▶ _Required work_
Return the material word for word. Do not include pictures.
>> BEGIN Items
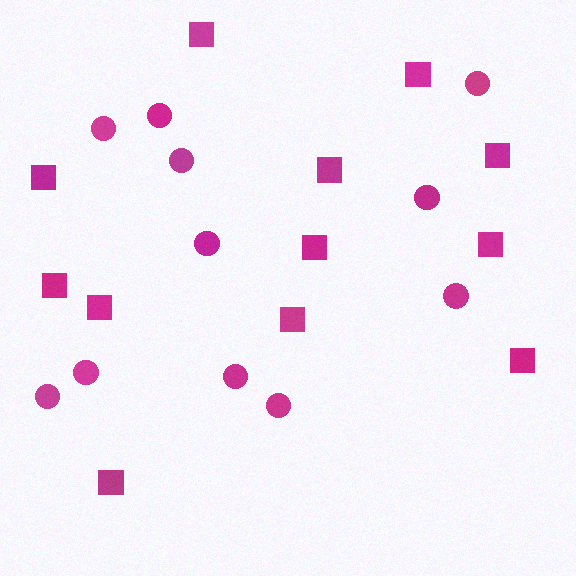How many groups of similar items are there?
There are 2 groups: one group of circles (11) and one group of squares (12).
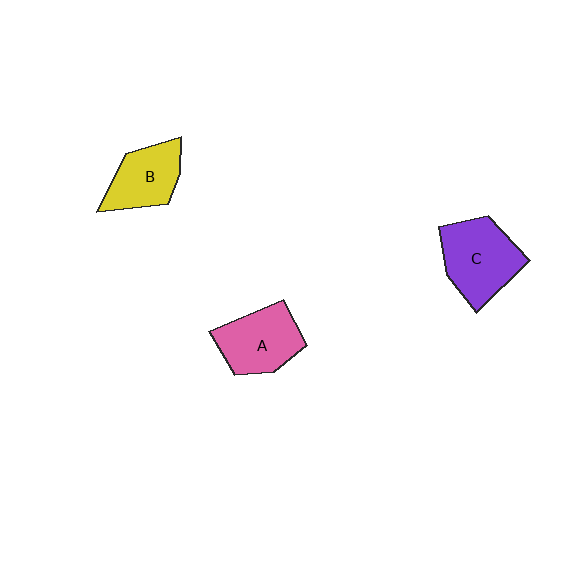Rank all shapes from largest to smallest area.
From largest to smallest: C (purple), A (pink), B (yellow).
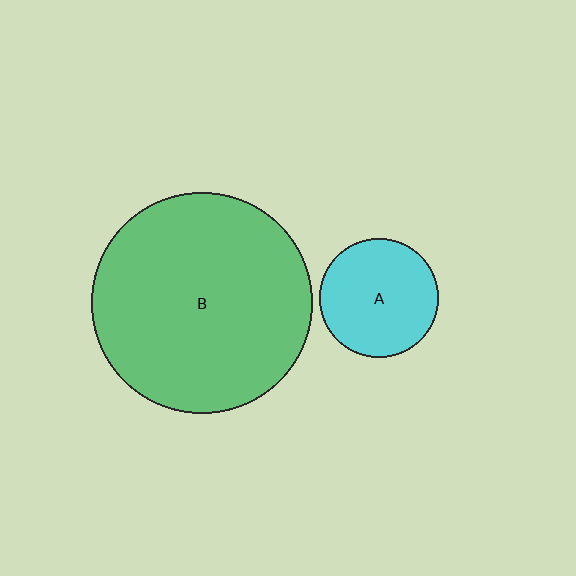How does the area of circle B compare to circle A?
Approximately 3.4 times.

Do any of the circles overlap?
No, none of the circles overlap.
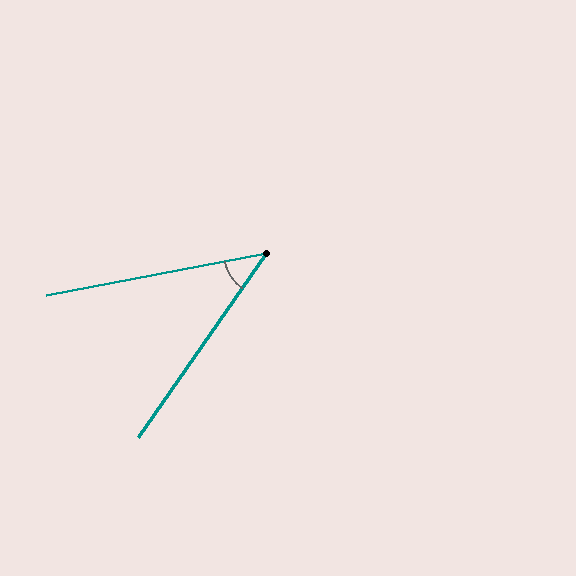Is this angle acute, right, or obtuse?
It is acute.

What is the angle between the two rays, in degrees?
Approximately 44 degrees.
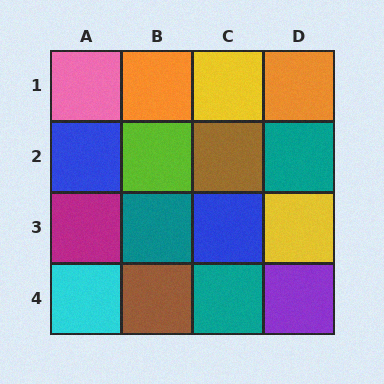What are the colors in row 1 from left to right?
Pink, orange, yellow, orange.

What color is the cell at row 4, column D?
Purple.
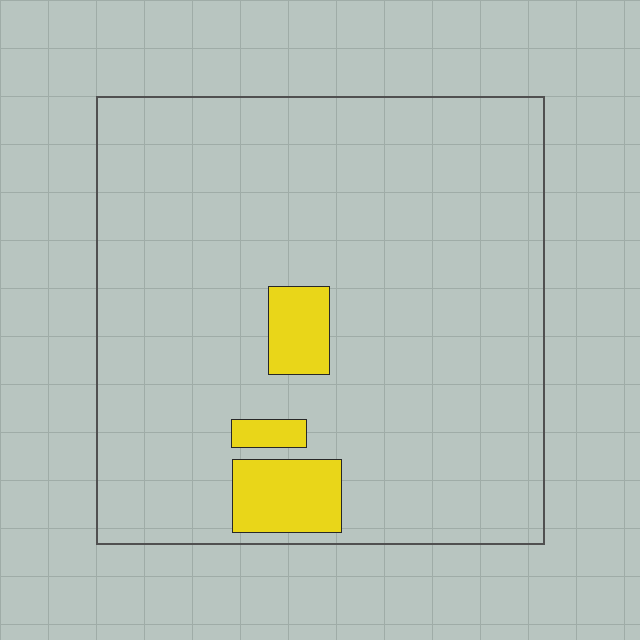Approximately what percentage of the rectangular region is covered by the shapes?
Approximately 10%.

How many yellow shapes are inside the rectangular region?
3.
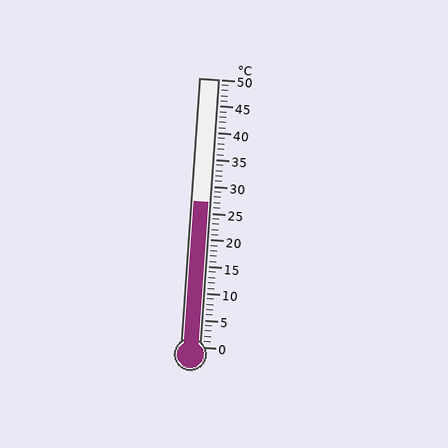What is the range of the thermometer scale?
The thermometer scale ranges from 0°C to 50°C.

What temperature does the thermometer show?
The thermometer shows approximately 27°C.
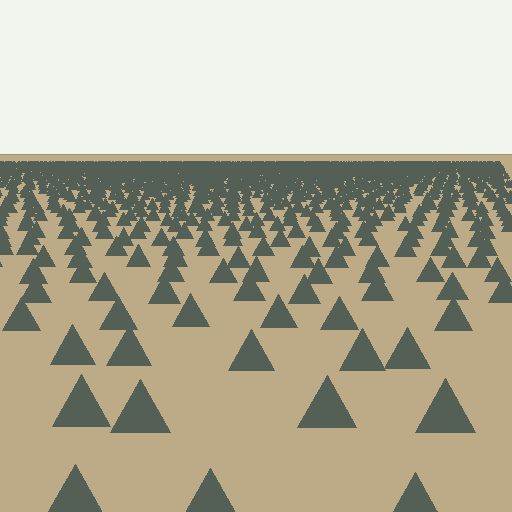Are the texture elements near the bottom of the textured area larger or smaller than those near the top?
Larger. Near the bottom, elements are closer to the viewer and appear at a bigger on-screen size.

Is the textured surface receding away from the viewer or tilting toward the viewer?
The surface is receding away from the viewer. Texture elements get smaller and denser toward the top.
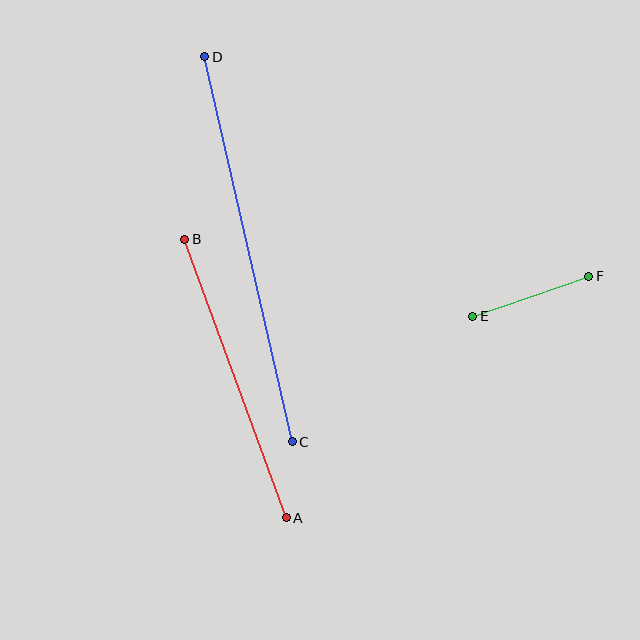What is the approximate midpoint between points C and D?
The midpoint is at approximately (249, 249) pixels.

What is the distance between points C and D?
The distance is approximately 395 pixels.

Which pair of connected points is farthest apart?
Points C and D are farthest apart.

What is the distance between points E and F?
The distance is approximately 123 pixels.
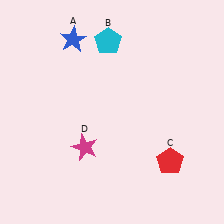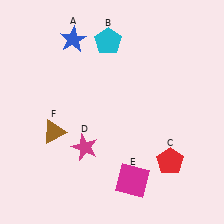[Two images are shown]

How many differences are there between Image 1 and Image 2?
There are 2 differences between the two images.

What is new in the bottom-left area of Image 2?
A brown triangle (F) was added in the bottom-left area of Image 2.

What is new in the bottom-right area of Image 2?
A magenta square (E) was added in the bottom-right area of Image 2.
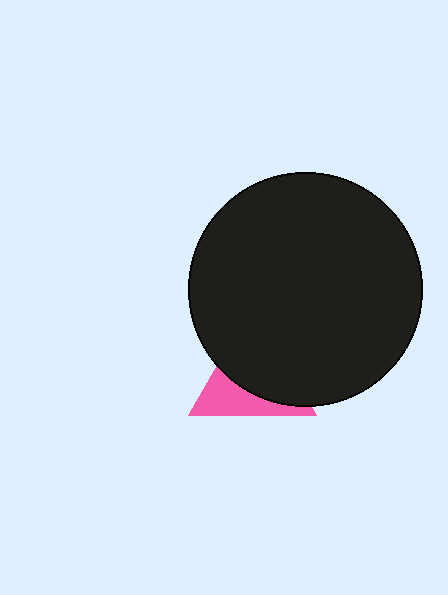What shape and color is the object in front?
The object in front is a black circle.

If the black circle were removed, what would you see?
You would see the complete pink triangle.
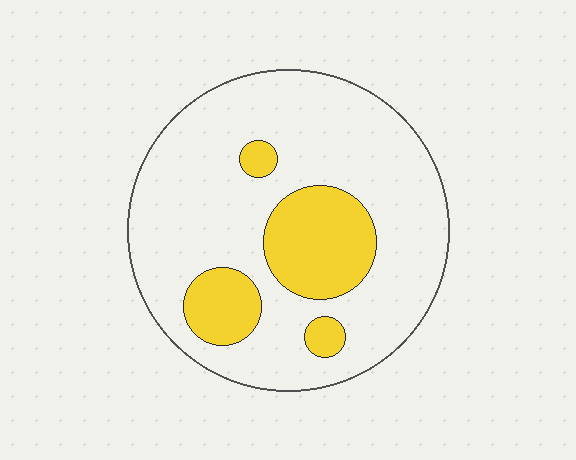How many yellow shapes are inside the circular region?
4.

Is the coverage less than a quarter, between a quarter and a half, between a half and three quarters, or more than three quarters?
Less than a quarter.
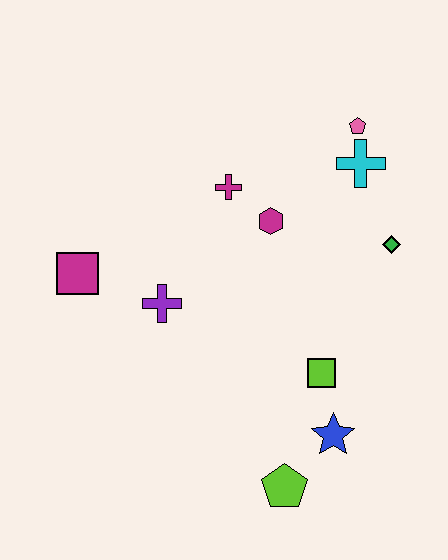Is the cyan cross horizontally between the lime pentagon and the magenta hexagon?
No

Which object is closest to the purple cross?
The magenta square is closest to the purple cross.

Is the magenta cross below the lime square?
No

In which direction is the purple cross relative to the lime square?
The purple cross is to the left of the lime square.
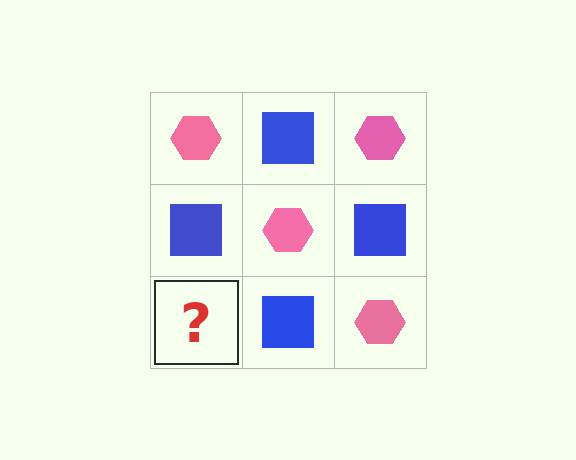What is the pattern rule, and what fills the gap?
The rule is that it alternates pink hexagon and blue square in a checkerboard pattern. The gap should be filled with a pink hexagon.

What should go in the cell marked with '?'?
The missing cell should contain a pink hexagon.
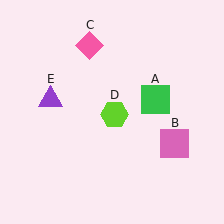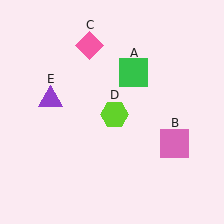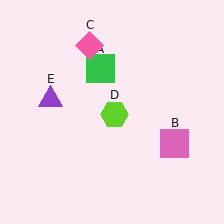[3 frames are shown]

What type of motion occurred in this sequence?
>> END Items
▶ _Response below_
How many groups of similar items are there?
There are 2 groups: one group of circles (11) and one group of squares (12).
Rank all shapes from largest to smallest area.
From largest to smallest: C (purple), A (pink), B (yellow).
How does the area of circle B compare to circle A?
Approximately 3.4 times.

Do any of the circles overlap?
No, none of the circles overlap.
Is this angle acute, right, or obtuse?
It is acute.

What is the angle between the two rays, in degrees?
Approximately 44 degrees.
What are the colors in row 1 from left to right?
Pink, orange, yellow, orange.

What color is the cell at row 4, column D?
Purple.
Approximately what percentage of the rectangular region is covered by the shapes?
Approximately 10%.

How many yellow shapes are inside the rectangular region?
3.
What is the range of the thermometer scale?
The thermometer scale ranges from 0°C to 50°C.

What temperature does the thermometer show?
The thermometer shows approximately 27°C.
Are the texture elements near the bottom of the textured area larger or smaller than those near the top?
Larger. Near the bottom, elements are closer to the viewer and appear at a bigger on-screen size.

Is the textured surface receding away from the viewer or tilting toward the viewer?
The surface is receding away from the viewer. Texture elements get smaller and denser toward the top.
What is the approximate midpoint between points C and D?
The midpoint is at approximately (249, 249) pixels.

What is the distance between points C and D?
The distance is approximately 395 pixels.

Which pair of connected points is farthest apart?
Points C and D are farthest apart.

What is the distance between points E and F?
The distance is approximately 123 pixels.
[Two images are shown]

How many differences are there between Image 1 and Image 2?
There are 2 differences between the two images.

What is new in the bottom-left area of Image 2?
A brown triangle (F) was added in the bottom-left area of Image 2.

What is new in the bottom-right area of Image 2?
A magenta square (E) was added in the bottom-right area of Image 2.
What shape and color is the object in front?
The object in front is a black circle.

If the black circle were removed, what would you see?
You would see the complete pink triangle.
How many yellow shapes are inside the circular region?
4.

Is the coverage less than a quarter, between a quarter and a half, between a half and three quarters, or more than three quarters?
Less than a quarter.
Is the cyan cross horizontally between the lime pentagon and the magenta hexagon?
No

Which object is closest to the purple cross?
The magenta square is closest to the purple cross.

Is the magenta cross below the lime square?
No

In which direction is the purple cross relative to the lime square?
The purple cross is to the left of the lime square.
What is the pattern rule, and what fills the gap?
The rule is that it alternates pink hexagon and blue square in a checkerboard pattern. The gap should be filled with a pink hexagon.

What should go in the cell marked with '?'?
The missing cell should contain a pink hexagon.
[3 frames are shown]

What type of motion occurred in this sequence?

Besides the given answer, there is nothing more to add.